* begin *
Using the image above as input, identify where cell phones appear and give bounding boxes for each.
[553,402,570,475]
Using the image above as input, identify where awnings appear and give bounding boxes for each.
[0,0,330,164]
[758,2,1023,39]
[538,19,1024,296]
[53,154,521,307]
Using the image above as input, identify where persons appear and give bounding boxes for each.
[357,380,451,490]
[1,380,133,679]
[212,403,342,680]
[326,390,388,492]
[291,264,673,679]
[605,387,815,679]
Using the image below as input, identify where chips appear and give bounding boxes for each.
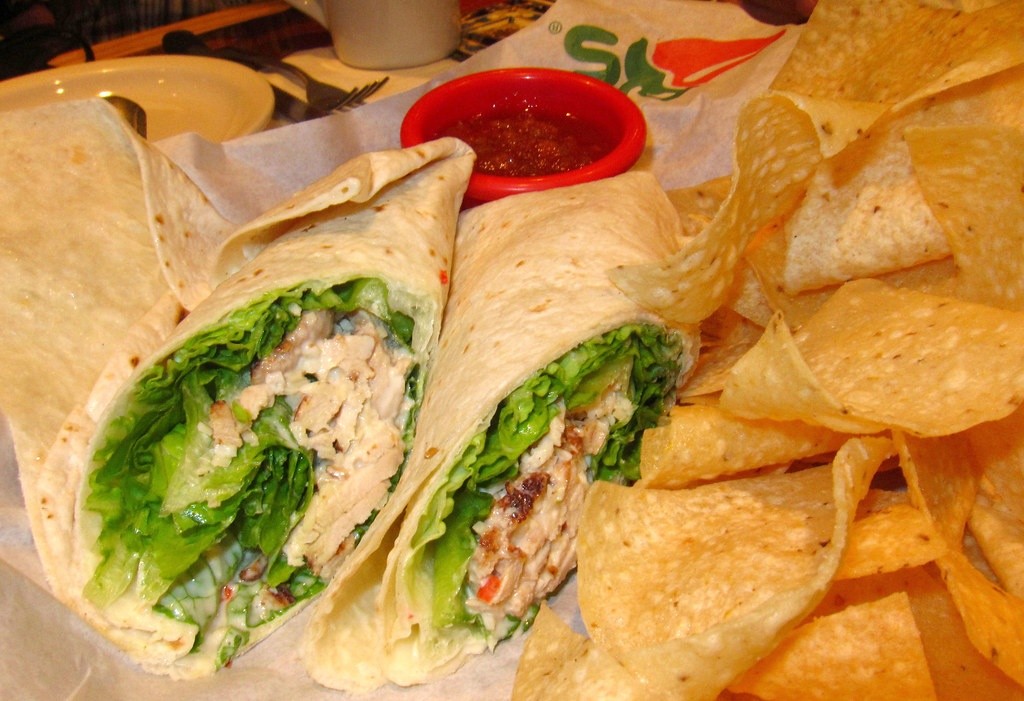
[510,0,1024,701]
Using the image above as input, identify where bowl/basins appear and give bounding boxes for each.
[399,67,648,205]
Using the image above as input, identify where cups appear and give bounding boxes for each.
[290,0,463,71]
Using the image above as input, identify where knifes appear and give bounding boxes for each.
[164,30,333,125]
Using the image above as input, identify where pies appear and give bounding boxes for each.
[1,95,698,690]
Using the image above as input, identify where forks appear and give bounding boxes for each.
[215,41,389,113]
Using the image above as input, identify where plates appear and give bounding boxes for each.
[0,52,277,174]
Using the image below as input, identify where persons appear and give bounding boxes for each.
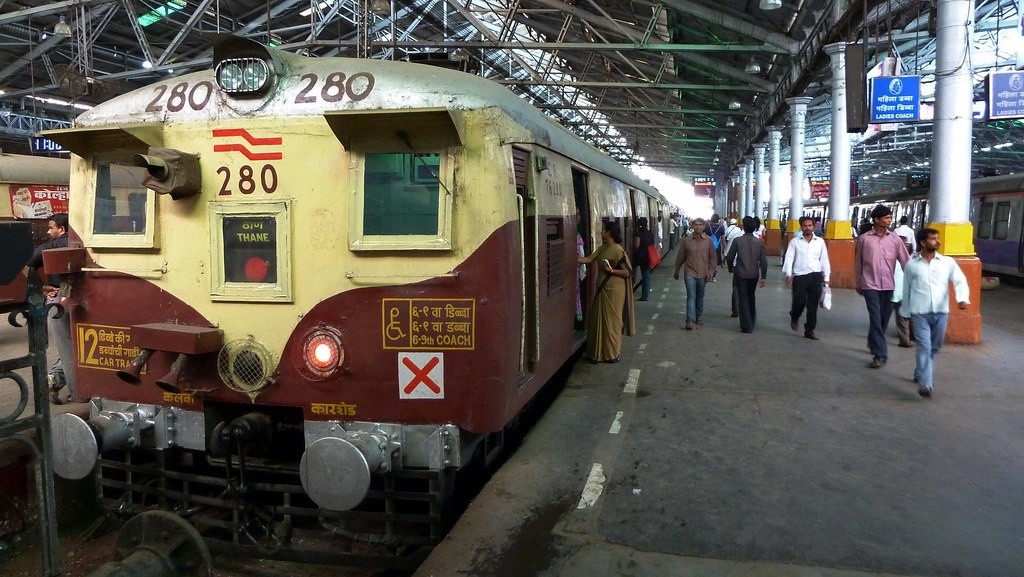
[856,205,972,397]
[658,212,822,282]
[577,221,634,364]
[13,185,34,218]
[574,207,587,330]
[728,218,767,334]
[782,216,832,340]
[674,218,717,330]
[21,213,88,405]
[635,217,654,301]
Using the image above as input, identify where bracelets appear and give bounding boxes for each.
[611,269,613,273]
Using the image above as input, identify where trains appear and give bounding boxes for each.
[762,172,1024,287]
[0,148,150,313]
[45,33,687,549]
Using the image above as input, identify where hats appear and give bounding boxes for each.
[730,218,737,224]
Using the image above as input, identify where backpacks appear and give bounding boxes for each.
[708,224,722,249]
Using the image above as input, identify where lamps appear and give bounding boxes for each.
[710,0,782,174]
[448,38,470,62]
[54,14,72,37]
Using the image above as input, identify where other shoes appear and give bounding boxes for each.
[685,314,704,330]
[913,368,934,398]
[731,312,738,318]
[739,328,755,334]
[899,340,914,347]
[868,341,887,368]
[804,330,820,340]
[791,315,801,331]
[48,374,63,405]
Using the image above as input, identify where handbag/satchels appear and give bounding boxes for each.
[648,244,662,268]
[819,284,833,310]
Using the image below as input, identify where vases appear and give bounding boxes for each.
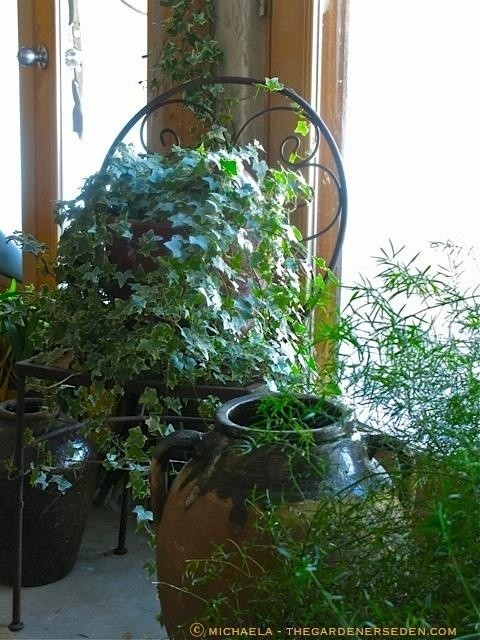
[0,389,105,590]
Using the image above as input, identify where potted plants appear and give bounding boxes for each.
[0,141,339,562]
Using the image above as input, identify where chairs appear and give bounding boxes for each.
[0,72,350,631]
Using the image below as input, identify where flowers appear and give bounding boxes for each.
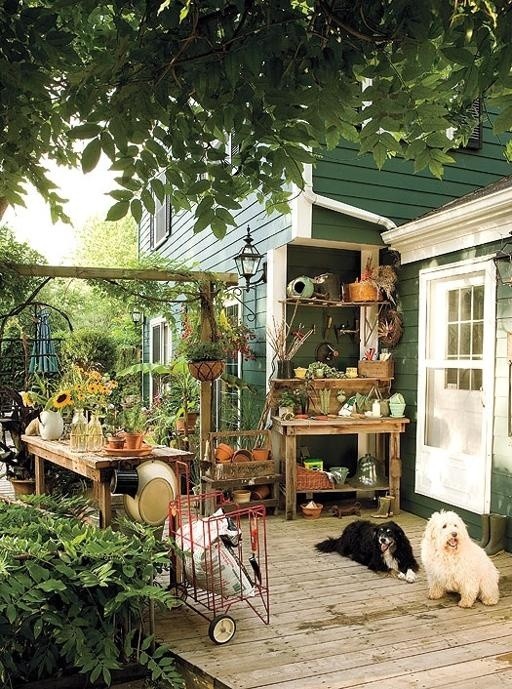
[19,356,120,413]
* end *
__THE REQUEST__
Revise the records above by replacing every "give bounding boxes" with "return bounding boxes" and leaving all other wording unchanged. Omit the pictures from the result.

__EXPECTED ANSWER__
Using the image above as input, identify where cell phones appear and return bounding boxes for each.
[553,402,570,475]
Using the image above as input, identify where awnings appear and return bounding boxes for each.
[0,0,330,164]
[758,2,1023,39]
[538,19,1024,296]
[53,154,521,307]
Using the image above as input, identify where persons appear and return bounding boxes for each.
[357,380,451,490]
[1,380,133,679]
[212,403,342,680]
[326,390,388,492]
[291,264,673,679]
[605,387,815,679]
Using the image below as input, identify where chips appear and return bounding boxes for each.
[510,0,1024,701]
Using the image above as input, identify where bowl/basins appear and return bounding boxes for each.
[399,67,648,205]
Using the image above as input, identify where cups appear and return bounding boxes for each.
[290,0,463,71]
Using the image above as input, identify where knifes appear and return bounding boxes for each.
[164,30,333,125]
Using the image above as input, identify where pies appear and return bounding boxes for each.
[1,95,698,690]
Using the image above as input, identify where forks appear and return bounding boxes for each.
[215,41,389,113]
Using the image above as input, identify where plates appear and return bounding boxes for each.
[0,52,277,174]
Using the image below as input, identify where persons appear and return bounding boxes for each.
[856,205,972,397]
[658,212,822,282]
[577,221,634,364]
[13,185,34,218]
[574,207,587,330]
[728,218,767,334]
[782,216,832,340]
[674,218,717,330]
[21,213,88,405]
[635,217,654,301]
Using the image above as input, identify where bracelets appear and return bounding boxes for each.
[611,269,613,273]
Using the image above as input, identify where trains appear and return bounding boxes for each.
[762,172,1024,287]
[0,148,150,313]
[45,33,687,549]
Using the image above as input, identify where hats appear and return bounding boxes for each.
[730,218,737,224]
Using the image above as input, identify where backpacks appear and return bounding boxes for each.
[708,224,722,249]
Using the image above as input, identify where lamps appear and return bounding boxes for each.
[710,0,782,174]
[448,38,470,62]
[54,14,72,37]
Using the image above as input, identify where other shoes appear and return bounding boxes for each.
[685,314,704,330]
[913,368,934,398]
[731,312,738,318]
[739,328,755,334]
[899,340,914,347]
[868,341,887,368]
[804,330,820,340]
[791,315,801,331]
[48,374,63,405]
Using the image above as input, identify where handbag/satchels appear and return bounding boxes for each.
[648,244,662,268]
[819,284,833,310]
Using the image below as input, identify where vases appear and return bounding boxes for each.
[0,389,105,590]
Using the image above as input, identify where potted plants appear and return bounding boxes for each.
[0,141,339,562]
Using the image above as input, identify where chairs appear and return bounding boxes for each.
[0,72,350,631]
Using the image below as input, identify where flowers appear and return bounding boxes for each.
[19,356,120,413]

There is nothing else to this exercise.